**** Data section

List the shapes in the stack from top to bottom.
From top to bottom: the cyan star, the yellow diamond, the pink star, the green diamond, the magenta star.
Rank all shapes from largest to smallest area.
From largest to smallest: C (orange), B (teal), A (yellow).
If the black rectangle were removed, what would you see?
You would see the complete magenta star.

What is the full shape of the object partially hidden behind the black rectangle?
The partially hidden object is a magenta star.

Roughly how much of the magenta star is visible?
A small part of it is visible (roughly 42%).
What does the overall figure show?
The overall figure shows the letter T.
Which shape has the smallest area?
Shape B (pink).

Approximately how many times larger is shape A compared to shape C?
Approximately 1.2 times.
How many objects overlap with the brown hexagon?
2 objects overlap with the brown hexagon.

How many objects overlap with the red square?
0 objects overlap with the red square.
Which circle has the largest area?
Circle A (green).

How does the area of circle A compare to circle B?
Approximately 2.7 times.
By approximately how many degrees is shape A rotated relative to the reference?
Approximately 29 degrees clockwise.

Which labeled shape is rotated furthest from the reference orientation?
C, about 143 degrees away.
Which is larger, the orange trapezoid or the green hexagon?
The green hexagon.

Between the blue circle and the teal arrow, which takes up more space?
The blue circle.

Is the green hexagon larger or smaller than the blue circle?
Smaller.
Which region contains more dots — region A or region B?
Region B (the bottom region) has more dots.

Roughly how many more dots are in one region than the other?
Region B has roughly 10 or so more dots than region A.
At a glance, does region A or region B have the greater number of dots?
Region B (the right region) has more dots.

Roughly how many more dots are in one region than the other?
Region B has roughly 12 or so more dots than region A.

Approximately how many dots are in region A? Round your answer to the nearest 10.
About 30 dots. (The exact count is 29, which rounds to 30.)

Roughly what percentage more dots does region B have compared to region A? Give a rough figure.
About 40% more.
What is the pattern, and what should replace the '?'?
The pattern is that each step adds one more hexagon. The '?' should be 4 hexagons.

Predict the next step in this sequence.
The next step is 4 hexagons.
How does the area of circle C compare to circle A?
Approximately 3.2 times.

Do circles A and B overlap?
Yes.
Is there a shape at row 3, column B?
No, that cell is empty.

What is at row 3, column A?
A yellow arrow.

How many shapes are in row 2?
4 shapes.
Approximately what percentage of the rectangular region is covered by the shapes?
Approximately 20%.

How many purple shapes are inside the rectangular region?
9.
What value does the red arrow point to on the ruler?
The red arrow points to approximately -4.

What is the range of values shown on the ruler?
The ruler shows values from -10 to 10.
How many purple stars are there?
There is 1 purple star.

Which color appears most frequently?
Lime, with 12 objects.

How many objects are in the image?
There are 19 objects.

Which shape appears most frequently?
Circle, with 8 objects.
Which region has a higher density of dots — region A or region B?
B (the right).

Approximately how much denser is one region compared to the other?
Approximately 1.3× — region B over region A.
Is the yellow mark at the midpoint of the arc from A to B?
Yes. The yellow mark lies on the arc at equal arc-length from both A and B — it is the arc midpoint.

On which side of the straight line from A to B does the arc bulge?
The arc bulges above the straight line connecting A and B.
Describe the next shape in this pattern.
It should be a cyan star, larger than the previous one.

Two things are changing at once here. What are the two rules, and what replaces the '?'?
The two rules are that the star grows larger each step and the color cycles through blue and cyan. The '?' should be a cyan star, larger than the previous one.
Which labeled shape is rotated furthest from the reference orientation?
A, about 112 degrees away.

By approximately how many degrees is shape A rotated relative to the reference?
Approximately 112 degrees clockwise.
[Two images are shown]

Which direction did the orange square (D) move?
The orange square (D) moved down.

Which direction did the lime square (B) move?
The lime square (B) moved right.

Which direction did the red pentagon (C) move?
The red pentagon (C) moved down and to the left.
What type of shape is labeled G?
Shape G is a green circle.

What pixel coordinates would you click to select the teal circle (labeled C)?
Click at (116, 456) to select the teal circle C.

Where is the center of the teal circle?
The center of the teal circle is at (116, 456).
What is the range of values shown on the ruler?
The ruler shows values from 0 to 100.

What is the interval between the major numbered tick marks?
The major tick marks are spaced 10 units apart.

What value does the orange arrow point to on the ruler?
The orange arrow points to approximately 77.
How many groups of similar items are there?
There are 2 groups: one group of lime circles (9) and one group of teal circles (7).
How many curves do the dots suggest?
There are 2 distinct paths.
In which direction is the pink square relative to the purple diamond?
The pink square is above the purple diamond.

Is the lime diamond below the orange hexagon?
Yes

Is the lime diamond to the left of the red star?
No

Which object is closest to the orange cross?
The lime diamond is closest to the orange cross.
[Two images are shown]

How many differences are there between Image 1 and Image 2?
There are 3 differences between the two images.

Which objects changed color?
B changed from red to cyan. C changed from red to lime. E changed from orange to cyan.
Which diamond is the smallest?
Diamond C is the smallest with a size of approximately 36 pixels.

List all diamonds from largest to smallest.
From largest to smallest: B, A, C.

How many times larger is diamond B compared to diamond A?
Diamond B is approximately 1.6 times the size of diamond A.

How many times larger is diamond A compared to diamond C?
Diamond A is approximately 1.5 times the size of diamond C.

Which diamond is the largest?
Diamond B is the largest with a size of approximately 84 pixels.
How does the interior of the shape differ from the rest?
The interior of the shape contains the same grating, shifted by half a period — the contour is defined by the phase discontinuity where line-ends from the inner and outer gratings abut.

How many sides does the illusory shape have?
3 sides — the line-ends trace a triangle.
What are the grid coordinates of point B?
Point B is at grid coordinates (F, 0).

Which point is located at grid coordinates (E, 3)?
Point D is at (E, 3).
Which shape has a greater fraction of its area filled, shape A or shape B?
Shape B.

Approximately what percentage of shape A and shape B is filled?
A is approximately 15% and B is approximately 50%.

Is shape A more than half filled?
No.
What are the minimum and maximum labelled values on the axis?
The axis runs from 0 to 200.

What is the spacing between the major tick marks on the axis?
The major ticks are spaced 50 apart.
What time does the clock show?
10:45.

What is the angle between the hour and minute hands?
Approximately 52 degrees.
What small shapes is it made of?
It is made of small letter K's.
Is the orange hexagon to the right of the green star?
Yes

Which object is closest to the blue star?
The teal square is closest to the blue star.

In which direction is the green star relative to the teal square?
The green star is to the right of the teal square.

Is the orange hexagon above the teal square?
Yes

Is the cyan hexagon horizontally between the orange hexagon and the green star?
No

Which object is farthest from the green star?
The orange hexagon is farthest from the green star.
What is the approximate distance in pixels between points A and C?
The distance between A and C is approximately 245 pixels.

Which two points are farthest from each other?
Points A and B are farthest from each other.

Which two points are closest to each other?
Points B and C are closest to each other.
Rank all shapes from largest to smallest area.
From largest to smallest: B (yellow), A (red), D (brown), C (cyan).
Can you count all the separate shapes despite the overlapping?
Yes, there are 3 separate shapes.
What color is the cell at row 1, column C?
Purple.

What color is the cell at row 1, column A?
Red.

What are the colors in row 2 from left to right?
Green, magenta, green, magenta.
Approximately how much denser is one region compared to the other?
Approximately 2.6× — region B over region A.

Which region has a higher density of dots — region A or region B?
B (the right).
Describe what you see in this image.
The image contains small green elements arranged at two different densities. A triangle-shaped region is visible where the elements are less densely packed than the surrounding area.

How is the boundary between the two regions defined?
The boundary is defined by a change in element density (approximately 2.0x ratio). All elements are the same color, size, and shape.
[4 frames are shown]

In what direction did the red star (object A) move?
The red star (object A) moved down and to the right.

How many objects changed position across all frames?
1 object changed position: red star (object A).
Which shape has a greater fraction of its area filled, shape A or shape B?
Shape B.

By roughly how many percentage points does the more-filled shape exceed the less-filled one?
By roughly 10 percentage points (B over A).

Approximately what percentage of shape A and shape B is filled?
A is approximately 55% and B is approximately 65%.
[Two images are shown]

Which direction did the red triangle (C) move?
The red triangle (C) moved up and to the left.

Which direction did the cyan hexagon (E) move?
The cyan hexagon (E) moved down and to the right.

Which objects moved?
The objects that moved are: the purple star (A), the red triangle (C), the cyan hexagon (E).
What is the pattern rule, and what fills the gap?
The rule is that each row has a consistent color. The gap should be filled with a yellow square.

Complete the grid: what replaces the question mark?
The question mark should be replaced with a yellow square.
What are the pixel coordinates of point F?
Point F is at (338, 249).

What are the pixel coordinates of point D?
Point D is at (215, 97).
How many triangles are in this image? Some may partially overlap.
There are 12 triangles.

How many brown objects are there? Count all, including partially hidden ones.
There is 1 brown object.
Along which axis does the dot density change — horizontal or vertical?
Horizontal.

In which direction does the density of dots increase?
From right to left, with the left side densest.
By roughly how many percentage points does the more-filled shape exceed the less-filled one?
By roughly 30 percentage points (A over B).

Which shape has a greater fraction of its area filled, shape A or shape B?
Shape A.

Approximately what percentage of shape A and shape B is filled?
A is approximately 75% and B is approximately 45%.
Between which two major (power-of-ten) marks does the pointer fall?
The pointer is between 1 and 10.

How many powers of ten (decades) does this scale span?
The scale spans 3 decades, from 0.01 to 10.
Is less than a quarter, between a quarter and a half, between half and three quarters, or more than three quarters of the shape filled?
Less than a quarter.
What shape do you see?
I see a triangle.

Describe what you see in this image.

********

Problem to solve
Each line from the one with "Is less than" through the last line of the records must be written out word for word. Include nothing else.

Solution to this problem
Is less than a quarter, between a quarter and a half, between half and three quarters, or more than three quarters of the shape filled?
Less than a quarter.
What shape do you see?
I see a triangle.

Describe what you see in this image.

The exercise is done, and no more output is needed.